[start]

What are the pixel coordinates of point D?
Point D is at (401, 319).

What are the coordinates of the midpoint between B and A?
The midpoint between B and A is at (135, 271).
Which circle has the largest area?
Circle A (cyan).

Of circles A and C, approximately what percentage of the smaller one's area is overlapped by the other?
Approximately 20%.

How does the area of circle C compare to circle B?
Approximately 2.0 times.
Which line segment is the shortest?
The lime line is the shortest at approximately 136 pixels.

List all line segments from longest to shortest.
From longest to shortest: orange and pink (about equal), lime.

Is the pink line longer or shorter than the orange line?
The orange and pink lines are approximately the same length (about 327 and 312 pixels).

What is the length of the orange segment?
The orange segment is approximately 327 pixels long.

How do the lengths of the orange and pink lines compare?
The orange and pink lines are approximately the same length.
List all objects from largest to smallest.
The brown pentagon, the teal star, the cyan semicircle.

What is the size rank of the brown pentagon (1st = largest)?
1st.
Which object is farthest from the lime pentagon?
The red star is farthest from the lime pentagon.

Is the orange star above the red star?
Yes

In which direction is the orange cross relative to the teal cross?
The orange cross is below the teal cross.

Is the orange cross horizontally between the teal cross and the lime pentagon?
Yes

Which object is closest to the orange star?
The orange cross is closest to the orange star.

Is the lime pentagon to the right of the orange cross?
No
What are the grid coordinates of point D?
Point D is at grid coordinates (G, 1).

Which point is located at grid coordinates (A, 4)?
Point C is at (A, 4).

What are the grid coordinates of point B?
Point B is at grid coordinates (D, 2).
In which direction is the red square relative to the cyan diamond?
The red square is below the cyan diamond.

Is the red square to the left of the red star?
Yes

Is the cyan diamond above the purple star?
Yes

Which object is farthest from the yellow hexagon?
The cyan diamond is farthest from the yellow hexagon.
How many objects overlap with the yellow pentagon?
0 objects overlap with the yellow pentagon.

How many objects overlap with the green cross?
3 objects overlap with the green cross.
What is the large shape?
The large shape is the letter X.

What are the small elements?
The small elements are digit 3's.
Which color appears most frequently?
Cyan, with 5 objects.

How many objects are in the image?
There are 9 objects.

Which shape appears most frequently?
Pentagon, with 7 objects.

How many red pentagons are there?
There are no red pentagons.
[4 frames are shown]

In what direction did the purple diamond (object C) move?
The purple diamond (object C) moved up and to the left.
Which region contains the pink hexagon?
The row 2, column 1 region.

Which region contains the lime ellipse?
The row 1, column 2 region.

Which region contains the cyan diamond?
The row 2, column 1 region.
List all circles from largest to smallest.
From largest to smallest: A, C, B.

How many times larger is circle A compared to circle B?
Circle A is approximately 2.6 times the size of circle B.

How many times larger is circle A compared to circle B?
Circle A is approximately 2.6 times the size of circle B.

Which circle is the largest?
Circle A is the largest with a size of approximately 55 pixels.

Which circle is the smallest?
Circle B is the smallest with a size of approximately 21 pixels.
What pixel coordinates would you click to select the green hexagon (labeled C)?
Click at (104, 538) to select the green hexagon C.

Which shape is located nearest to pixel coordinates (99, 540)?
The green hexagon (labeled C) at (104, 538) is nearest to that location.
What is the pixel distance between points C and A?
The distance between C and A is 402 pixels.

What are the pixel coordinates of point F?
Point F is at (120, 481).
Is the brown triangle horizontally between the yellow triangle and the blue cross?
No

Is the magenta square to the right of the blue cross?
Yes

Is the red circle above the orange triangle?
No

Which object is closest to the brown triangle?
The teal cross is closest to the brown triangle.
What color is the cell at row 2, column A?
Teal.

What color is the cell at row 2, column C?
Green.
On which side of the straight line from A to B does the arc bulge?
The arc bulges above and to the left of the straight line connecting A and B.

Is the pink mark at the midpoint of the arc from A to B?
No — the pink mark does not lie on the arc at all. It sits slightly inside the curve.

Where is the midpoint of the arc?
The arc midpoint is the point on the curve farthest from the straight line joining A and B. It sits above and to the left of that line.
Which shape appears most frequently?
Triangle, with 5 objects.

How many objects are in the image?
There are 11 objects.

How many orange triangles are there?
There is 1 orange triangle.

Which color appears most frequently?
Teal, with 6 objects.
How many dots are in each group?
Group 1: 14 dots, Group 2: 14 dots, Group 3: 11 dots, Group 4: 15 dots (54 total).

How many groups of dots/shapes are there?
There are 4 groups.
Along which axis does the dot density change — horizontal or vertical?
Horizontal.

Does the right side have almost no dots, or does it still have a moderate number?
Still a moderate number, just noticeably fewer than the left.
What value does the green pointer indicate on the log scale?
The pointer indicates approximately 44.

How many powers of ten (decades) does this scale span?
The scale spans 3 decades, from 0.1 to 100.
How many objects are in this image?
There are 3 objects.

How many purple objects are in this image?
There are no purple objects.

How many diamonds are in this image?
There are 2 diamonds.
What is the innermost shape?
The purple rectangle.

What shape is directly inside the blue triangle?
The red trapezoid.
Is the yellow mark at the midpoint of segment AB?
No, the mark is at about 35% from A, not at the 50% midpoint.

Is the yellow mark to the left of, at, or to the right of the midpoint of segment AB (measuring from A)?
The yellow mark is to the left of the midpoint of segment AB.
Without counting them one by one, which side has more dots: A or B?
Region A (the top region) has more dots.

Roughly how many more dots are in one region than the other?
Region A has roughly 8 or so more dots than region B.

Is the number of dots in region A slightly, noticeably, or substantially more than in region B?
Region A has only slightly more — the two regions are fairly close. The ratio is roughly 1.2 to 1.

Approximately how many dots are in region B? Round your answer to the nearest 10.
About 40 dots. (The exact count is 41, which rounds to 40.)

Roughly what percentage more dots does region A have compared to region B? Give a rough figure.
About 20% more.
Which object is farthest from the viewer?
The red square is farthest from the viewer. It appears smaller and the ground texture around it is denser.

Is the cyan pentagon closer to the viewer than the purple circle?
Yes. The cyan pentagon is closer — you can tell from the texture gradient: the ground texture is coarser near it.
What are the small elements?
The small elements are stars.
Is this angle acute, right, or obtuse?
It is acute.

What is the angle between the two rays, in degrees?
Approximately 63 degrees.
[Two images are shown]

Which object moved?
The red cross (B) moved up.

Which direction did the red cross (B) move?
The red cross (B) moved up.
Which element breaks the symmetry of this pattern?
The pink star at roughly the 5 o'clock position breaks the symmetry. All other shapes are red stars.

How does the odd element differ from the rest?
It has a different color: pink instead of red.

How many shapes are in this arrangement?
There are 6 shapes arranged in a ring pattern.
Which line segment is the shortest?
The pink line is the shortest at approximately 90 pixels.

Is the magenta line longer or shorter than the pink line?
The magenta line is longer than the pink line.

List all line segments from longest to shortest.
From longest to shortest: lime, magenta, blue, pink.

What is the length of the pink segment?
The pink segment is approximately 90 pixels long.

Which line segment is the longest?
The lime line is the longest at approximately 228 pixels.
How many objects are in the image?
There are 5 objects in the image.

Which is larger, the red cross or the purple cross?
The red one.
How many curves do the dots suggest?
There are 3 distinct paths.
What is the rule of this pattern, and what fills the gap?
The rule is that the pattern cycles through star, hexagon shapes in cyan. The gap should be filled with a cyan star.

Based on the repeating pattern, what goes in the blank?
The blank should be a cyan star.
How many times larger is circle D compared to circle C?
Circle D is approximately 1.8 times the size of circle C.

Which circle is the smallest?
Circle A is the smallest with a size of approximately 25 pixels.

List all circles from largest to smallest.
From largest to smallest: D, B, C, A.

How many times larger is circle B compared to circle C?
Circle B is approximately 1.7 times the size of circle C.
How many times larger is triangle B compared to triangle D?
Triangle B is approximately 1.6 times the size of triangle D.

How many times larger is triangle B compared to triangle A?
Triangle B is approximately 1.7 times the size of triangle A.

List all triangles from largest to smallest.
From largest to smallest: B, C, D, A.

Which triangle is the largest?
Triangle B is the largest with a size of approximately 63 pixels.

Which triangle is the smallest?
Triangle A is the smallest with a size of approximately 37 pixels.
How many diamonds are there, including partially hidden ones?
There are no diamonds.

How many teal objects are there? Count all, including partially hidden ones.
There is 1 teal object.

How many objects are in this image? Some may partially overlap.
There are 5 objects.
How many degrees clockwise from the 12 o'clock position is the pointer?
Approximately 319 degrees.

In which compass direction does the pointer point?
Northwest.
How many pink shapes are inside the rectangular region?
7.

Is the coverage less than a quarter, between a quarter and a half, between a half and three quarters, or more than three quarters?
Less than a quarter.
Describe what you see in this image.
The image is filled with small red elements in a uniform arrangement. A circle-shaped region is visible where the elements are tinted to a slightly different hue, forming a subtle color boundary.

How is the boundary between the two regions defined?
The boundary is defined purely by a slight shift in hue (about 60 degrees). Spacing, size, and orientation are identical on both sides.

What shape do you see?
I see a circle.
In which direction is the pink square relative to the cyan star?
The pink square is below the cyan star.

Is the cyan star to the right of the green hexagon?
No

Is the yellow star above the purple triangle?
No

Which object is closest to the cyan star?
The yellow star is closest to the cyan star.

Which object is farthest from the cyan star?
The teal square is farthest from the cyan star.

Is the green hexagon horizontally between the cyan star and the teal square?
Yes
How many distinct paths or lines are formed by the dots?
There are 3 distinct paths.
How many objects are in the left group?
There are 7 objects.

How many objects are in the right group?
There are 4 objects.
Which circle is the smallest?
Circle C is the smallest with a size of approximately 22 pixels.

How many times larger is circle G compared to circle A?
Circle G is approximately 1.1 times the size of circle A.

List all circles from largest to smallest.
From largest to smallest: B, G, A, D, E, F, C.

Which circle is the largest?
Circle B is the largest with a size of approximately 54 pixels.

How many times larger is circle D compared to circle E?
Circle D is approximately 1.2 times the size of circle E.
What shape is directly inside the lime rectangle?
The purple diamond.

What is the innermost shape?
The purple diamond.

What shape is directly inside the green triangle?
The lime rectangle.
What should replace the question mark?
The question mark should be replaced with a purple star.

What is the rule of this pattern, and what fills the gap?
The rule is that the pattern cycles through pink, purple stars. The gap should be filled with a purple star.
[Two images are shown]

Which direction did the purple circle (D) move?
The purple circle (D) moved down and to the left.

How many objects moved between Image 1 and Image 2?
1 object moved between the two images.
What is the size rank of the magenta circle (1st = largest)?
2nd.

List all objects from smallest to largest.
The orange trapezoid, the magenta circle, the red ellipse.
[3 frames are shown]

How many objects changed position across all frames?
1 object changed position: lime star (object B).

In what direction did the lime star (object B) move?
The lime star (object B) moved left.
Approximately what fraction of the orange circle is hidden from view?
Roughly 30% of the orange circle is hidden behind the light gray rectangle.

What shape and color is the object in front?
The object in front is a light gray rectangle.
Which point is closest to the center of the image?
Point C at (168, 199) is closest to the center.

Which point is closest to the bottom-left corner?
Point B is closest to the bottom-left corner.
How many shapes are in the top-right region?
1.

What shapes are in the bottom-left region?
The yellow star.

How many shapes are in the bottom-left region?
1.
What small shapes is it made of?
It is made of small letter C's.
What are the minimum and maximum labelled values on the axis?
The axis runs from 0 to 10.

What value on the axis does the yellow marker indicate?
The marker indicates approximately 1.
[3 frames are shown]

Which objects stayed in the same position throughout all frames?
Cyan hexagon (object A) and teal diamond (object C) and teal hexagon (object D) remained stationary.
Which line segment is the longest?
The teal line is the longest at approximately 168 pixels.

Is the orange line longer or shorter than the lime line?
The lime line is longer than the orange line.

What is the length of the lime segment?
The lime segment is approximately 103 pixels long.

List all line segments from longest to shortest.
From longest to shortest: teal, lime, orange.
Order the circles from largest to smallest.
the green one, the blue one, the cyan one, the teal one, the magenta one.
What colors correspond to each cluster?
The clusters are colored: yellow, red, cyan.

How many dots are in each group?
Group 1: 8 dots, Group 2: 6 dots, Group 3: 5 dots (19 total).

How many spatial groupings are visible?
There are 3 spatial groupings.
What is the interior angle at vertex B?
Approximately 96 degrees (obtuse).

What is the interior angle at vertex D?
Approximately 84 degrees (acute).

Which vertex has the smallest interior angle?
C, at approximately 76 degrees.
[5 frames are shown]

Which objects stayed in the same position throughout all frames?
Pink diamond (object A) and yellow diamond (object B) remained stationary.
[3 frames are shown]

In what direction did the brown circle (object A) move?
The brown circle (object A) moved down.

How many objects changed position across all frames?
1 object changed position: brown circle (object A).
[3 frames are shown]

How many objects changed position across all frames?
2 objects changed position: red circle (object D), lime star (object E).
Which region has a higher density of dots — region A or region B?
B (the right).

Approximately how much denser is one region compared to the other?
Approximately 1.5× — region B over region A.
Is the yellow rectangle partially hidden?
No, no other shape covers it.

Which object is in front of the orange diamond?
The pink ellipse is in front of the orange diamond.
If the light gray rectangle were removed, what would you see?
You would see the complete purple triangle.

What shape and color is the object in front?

[end]

Transcribe exactly, and only, the lines beginning at the line containing "What is the interior angle at vertex B?" and ending at the line containing "[5 frames are shown]", both inclusive.

● The response
What is the interior angle at vertex B?
Approximately 96 degrees (obtuse).

What is the interior angle at vertex D?
Approximately 84 degrees (acute).

Which vertex has the smallest interior angle?
C, at approximately 76 degrees.
[5 frames are shown]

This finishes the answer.